>>>>
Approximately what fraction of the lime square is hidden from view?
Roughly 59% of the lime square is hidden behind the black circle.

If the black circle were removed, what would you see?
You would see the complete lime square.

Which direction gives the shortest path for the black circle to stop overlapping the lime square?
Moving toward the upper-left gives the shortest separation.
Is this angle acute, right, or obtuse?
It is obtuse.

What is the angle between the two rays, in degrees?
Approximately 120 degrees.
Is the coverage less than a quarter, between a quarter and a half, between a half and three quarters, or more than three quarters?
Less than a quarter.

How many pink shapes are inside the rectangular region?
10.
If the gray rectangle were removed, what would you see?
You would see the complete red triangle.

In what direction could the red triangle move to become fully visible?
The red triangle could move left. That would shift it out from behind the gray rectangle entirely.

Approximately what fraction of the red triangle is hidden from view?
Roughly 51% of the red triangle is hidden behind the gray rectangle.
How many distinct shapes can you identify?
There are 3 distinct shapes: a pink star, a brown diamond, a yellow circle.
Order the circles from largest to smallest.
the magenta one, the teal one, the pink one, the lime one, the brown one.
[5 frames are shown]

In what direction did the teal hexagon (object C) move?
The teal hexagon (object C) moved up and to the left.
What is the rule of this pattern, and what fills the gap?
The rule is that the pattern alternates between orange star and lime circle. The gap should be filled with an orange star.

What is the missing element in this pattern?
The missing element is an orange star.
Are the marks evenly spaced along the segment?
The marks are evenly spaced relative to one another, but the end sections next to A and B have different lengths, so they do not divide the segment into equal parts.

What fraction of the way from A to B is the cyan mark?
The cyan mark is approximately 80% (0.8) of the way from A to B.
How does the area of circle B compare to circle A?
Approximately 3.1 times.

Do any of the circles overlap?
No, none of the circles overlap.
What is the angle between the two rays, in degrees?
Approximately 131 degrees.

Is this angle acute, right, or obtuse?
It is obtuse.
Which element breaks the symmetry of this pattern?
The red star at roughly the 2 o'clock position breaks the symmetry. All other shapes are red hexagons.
<<<<
§ YOUR GOAL: Return all of the data word for word.

§ FULL RESPONSE:
Approximately what fraction of the lime square is hidden from view?
Roughly 59% of the lime square is hidden behind the black circle.

If the black circle were removed, what would you see?
You would see the complete lime square.

Which direction gives the shortest path for the black circle to stop overlapping the lime square?
Moving toward the upper-left gives the shortest separation.
Is this angle acute, right, or obtuse?
It is obtuse.

What is the angle between the two rays, in degrees?
Approximately 120 degrees.
Is the coverage less than a quarter, between a quarter and a half, between a half and three quarters, or more than three quarters?
Less than a quarter.

How many pink shapes are inside the rectangular region?
10.
If the gray rectangle were removed, what would you see?
You would see the complete red triangle.

In what direction could the red triangle move to become fully visible?
The red triangle could move left. That would shift it out from behind the gray rectangle entirely.

Approximately what fraction of the red triangle is hidden from view?
Roughly 51% of the red triangle is hidden behind the gray rectangle.
How many distinct shapes can you identify?
There are 3 distinct shapes: a pink star, a brown diamond, a yellow circle.
Order the circles from largest to smallest.
the magenta one, the teal one, the pink one, the lime one, the brown one.
[5 frames are shown]

In what direction did the teal hexagon (object C) move?
The teal hexagon (object C) moved up and to the left.
What is the rule of this pattern, and what fills the gap?
The rule is that the pattern alternates between orange star and lime circle. The gap should be filled with an orange star.

What is the missing element in this pattern?
The missing element is an orange star.
Are the marks evenly spaced along the segment?
The marks are evenly spaced relative to one another, but the end sections next to A and B have different lengths, so they do not divide the segment into equal parts.

What fraction of the way from A to B is the cyan mark?
The cyan mark is approximately 80% (0.8) of the way from A to B.
How does the area of circle B compare to circle A?
Approximately 3.1 times.

Do any of the circles overlap?
No, none of the circles overlap.
What is the angle between the two rays, in degrees?
Approximately 131 degrees.

Is this angle acute, right, or obtuse?
It is obtuse.
Which element breaks the symmetry of this pattern?
The red star at roughly the 2 o'clock position breaks the symmetry. All other shapes are red hexagons.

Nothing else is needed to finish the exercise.